Region labeling records:
--- Begin ---

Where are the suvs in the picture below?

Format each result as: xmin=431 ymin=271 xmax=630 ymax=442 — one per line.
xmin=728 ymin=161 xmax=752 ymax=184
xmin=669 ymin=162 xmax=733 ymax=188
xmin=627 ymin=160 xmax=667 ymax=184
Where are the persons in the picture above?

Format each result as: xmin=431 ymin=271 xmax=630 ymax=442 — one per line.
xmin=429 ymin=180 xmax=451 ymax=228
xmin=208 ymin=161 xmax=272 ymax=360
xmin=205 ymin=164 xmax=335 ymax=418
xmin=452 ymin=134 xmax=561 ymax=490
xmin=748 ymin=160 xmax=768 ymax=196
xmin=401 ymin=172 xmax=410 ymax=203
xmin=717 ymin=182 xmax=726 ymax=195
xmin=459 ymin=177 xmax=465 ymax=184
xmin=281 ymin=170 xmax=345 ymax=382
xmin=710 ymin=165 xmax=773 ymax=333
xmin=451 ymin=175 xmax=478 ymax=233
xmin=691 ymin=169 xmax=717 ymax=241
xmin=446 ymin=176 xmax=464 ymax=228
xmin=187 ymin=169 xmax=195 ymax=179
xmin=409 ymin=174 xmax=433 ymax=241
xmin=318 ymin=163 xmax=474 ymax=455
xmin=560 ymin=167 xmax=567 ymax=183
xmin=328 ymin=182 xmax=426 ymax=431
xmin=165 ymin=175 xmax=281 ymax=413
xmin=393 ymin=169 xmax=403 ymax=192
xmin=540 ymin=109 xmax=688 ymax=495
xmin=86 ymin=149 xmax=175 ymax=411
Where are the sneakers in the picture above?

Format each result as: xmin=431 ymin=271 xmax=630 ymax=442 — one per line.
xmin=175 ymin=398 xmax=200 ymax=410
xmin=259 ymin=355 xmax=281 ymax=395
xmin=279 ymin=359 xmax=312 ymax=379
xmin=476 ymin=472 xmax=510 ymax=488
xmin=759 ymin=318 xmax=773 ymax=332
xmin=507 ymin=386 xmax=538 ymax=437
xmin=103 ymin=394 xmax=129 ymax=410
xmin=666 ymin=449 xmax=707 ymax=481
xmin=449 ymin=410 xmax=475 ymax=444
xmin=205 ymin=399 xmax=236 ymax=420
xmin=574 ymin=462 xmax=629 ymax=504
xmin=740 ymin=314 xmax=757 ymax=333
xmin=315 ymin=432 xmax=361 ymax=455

--- End ---

## [AIM OF THE TASK]
Locate each line in the records above that contains the word "picture" and copy those lines. Case matters.

## [FINAL RESULT]
Where are the suvs in the picture below?
Where are the persons in the picture above?
Where are the sneakers in the picture above?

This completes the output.